### Requirement
Skip any picture you find and retype all the remaining lines exactly.

=== Dataset content ===

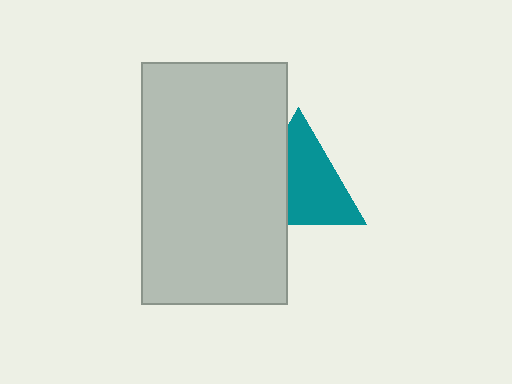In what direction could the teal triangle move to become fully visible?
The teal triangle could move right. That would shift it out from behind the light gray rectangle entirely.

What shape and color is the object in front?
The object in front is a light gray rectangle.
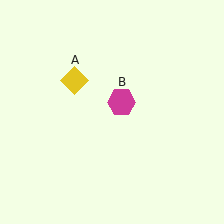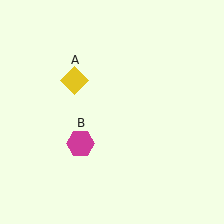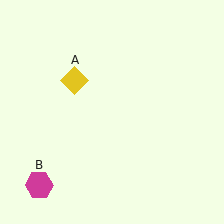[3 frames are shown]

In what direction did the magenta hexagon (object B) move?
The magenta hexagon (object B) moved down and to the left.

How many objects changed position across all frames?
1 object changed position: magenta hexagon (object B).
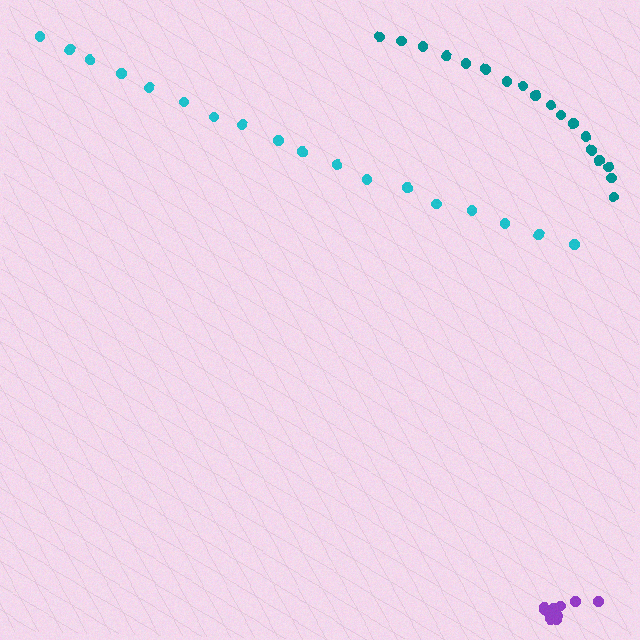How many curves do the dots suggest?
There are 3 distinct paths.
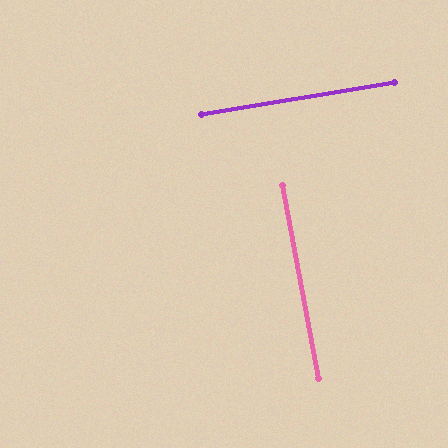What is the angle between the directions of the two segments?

===

### Written solution
In what direction could the teal triangle move to become fully visible?
The teal triangle could move right. That would shift it out from behind the light gray rectangle entirely.

What shape and color is the object in front?
The object in front is a light gray rectangle.
[3 frames are shown]

In what direction did the magenta hexagon (object B) move?
The magenta hexagon (object B) moved down and to the left.

How many objects changed position across all frames?
1 object changed position: magenta hexagon (object B).
How many curves do the dots suggest?
There are 3 distinct paths.
What is the angle between the directions of the two segments?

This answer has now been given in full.